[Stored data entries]
• • •

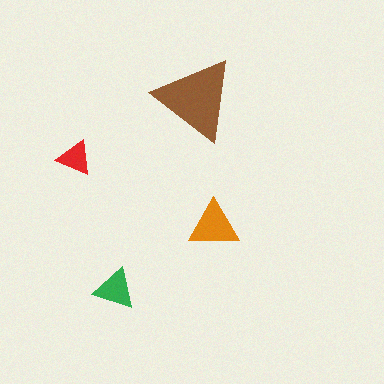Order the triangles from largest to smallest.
the brown one, the orange one, the green one, the red one.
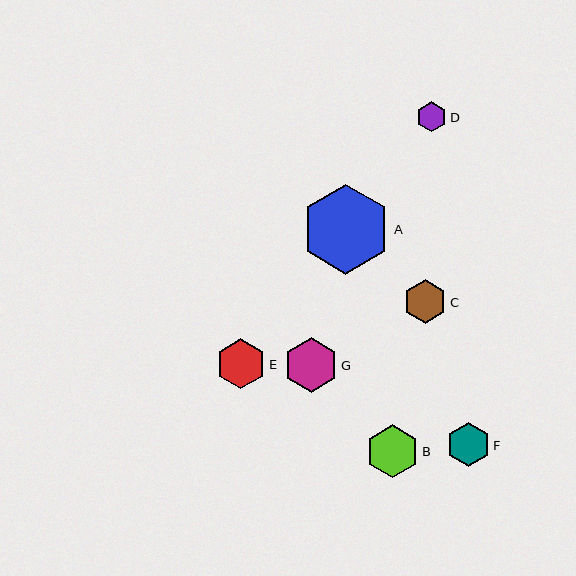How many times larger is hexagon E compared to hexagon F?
Hexagon E is approximately 1.1 times the size of hexagon F.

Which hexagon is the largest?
Hexagon A is the largest with a size of approximately 90 pixels.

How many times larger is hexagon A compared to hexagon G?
Hexagon A is approximately 1.7 times the size of hexagon G.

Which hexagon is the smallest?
Hexagon D is the smallest with a size of approximately 30 pixels.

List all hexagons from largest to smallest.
From largest to smallest: A, G, B, E, F, C, D.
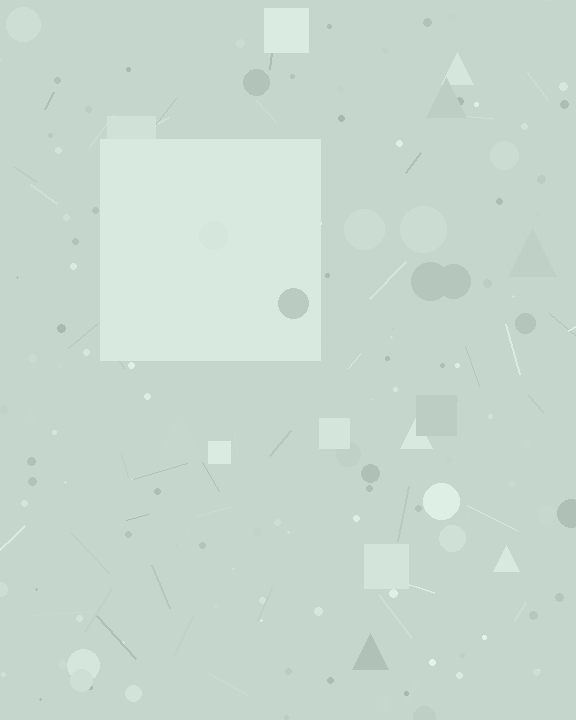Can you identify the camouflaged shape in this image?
The camouflaged shape is a square.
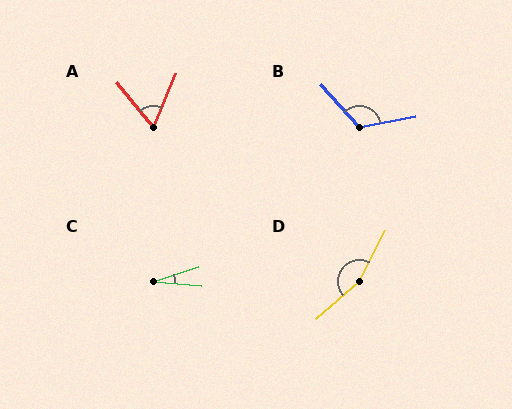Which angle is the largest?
D, at approximately 158 degrees.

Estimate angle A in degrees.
Approximately 62 degrees.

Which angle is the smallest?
C, at approximately 23 degrees.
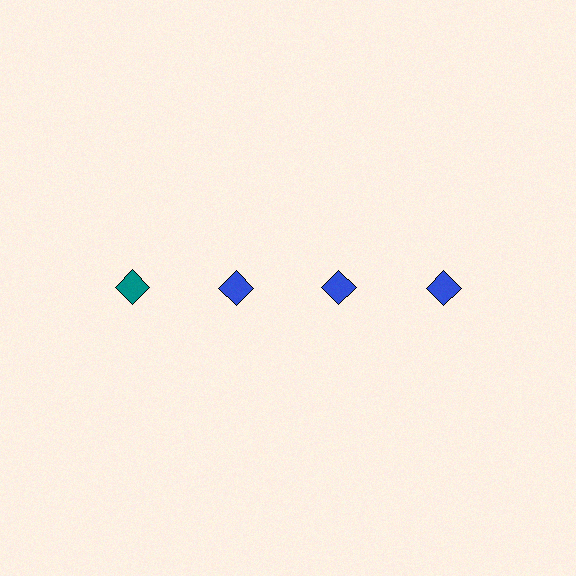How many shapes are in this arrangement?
There are 4 shapes arranged in a grid pattern.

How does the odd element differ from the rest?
It has a different color: teal instead of blue.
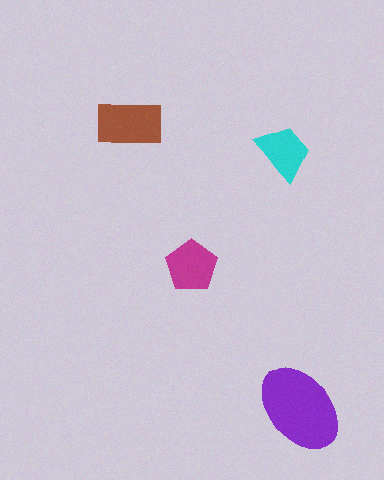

• • •

Written request:
All records must be output exactly as they are, except for the pictures, which are left out.

Result:
Order the triangles from largest to smallest.
the brown one, the orange one, the green one, the red one.
How many times larger is hexagon E compared to hexagon F?
Hexagon E is approximately 1.1 times the size of hexagon F.

Which hexagon is the largest?
Hexagon A is the largest with a size of approximately 90 pixels.

How many times larger is hexagon A compared to hexagon G?
Hexagon A is approximately 1.7 times the size of hexagon G.

Which hexagon is the smallest?
Hexagon D is the smallest with a size of approximately 30 pixels.

List all hexagons from largest to smallest.
From largest to smallest: A, G, B, E, F, C, D.
Can you identify the camouflaged shape in this image?
The camouflaged shape is a square.
Which angle is the largest?
D, at approximately 158 degrees.

Estimate angle A in degrees.
Approximately 62 degrees.

Which angle is the smallest?
C, at approximately 23 degrees.
How many shapes are in this arrangement?
There are 4 shapes arranged in a grid pattern.

How does the odd element differ from the rest?
It has a different color: teal instead of blue.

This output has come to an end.